Problem requirements — Below is a block of records; return all of them exactly, but without the images.

Records for the task —
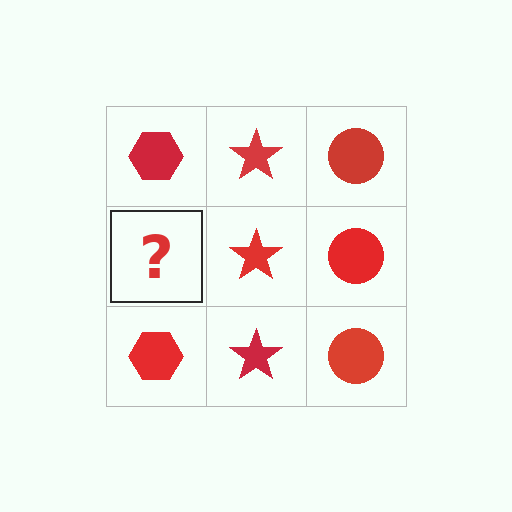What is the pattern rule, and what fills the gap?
The rule is that each column has a consistent shape. The gap should be filled with a red hexagon.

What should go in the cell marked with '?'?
The missing cell should contain a red hexagon.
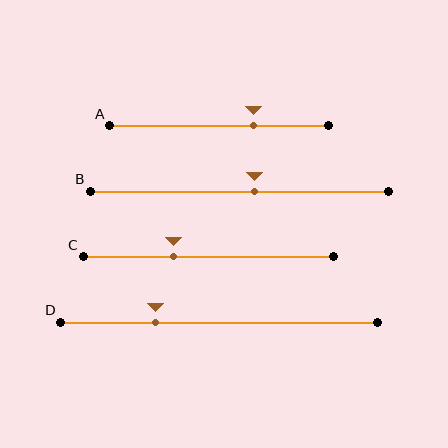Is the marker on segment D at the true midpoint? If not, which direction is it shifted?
No, the marker on segment D is shifted to the left by about 20% of the segment length.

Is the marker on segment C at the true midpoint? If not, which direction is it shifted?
No, the marker on segment C is shifted to the left by about 14% of the segment length.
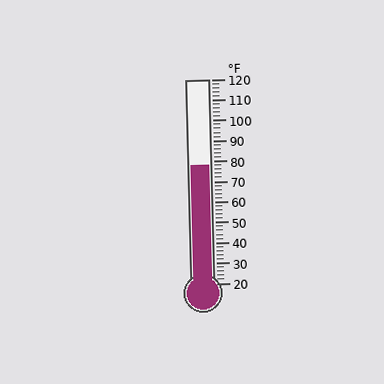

Response for this exercise —
What is the pattern rule, and what fills the gap?
The rule is that each column has a consistent shape. The gap should be filled with a red hexagon.

What should go in the cell marked with '?'?
The missing cell should contain a red hexagon.
Is the marker on segment D at the true midpoint? If not, which direction is it shifted?
No, the marker on segment D is shifted to the left by about 20% of the segment length.

Is the marker on segment C at the true midpoint? If not, which direction is it shifted?
No, the marker on segment C is shifted to the left by about 14% of the segment length.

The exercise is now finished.